(Questions about shapes in pictures)
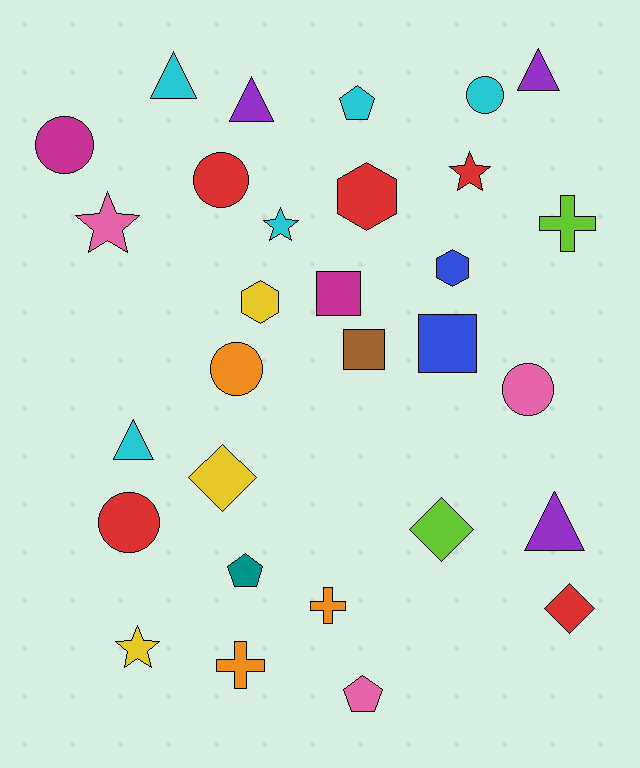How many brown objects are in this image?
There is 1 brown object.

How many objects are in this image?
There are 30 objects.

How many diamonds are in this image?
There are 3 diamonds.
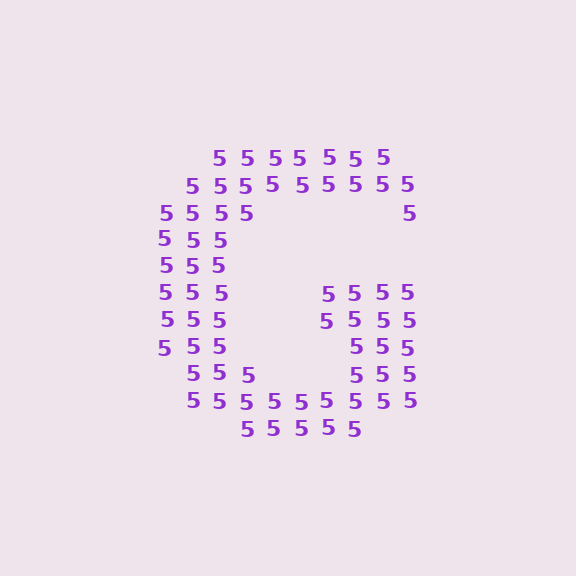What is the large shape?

__Given problem__
Please set down each line of the data above exactly as written, without the pictures.

__Output of the task__
How many brown objects are in this image?
There is 1 brown object.

How many objects are in this image?
There are 30 objects.

How many diamonds are in this image?
There are 3 diamonds.
What is the large shape?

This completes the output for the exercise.